Exercise brief: Output only the lines that run from the line holding "Is the reading" to the end of the data below, including both ends, without any pictures.
----- Provided records
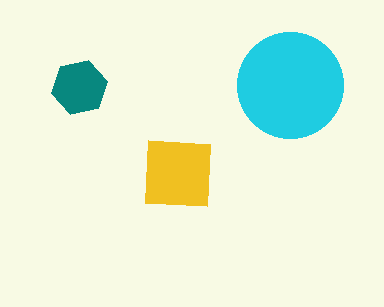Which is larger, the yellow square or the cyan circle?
The cyan circle.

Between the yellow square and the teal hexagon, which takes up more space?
The yellow square.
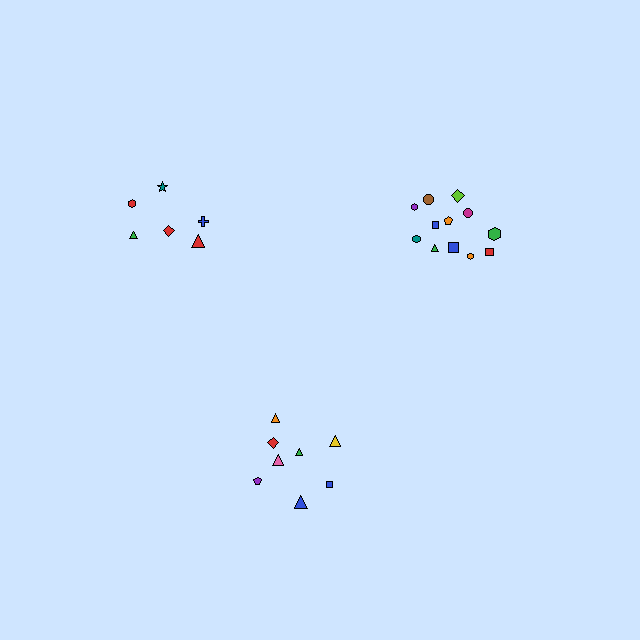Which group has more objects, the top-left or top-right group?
The top-right group.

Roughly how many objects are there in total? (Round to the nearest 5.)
Roughly 25 objects in total.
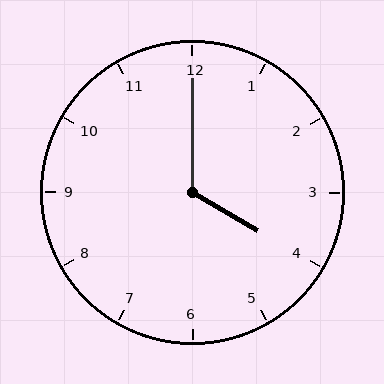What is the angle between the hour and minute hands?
Approximately 120 degrees.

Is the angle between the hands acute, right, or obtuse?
It is obtuse.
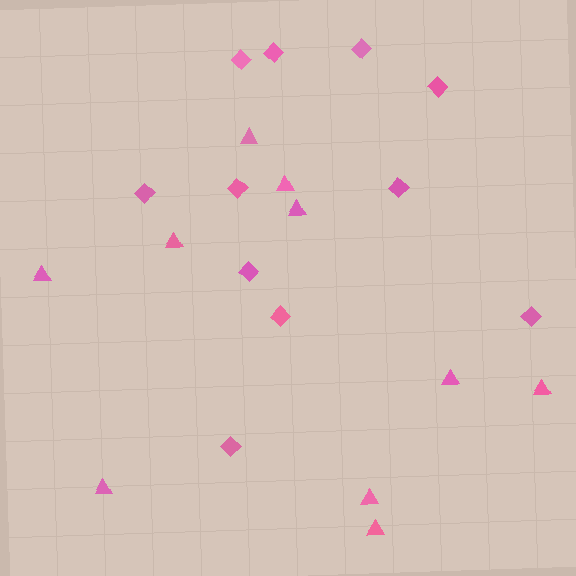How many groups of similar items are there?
There are 2 groups: one group of triangles (10) and one group of diamonds (11).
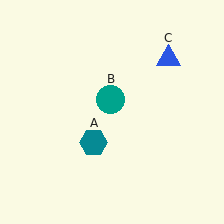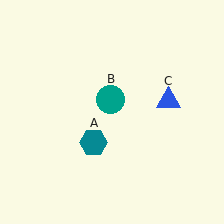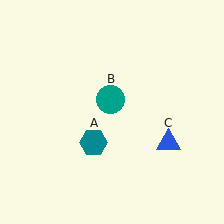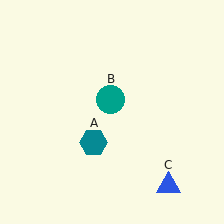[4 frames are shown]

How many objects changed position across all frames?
1 object changed position: blue triangle (object C).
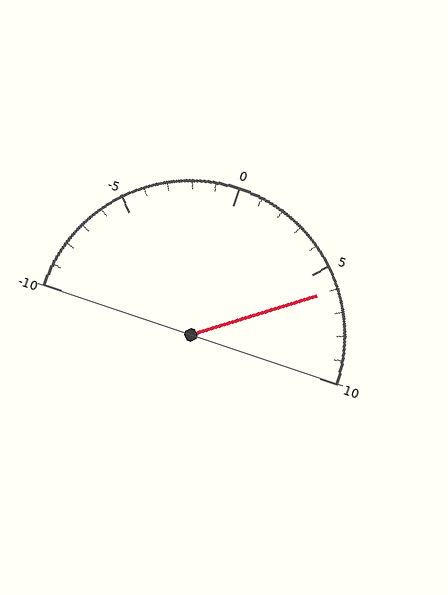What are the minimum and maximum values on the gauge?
The gauge ranges from -10 to 10.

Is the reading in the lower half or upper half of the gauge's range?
The reading is in the upper half of the range (-10 to 10).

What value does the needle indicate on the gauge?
The needle indicates approximately 6.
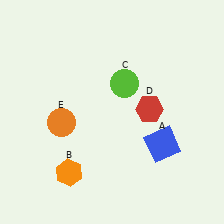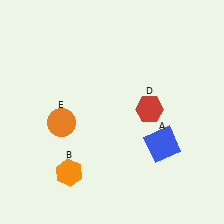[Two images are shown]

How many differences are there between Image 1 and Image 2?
There is 1 difference between the two images.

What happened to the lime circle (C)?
The lime circle (C) was removed in Image 2. It was in the top-right area of Image 1.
----------
Exercise result:
Is the reading in the lower half or upper half of the gauge's range?
The reading is in the upper half of the range (-10 to 10).

What value does the needle indicate on the gauge?
The needle indicates approximately 6.
[Two images are shown]

How many differences are there between Image 1 and Image 2?
There is 1 difference between the two images.

What happened to the lime circle (C)?
The lime circle (C) was removed in Image 2. It was in the top-right area of Image 1.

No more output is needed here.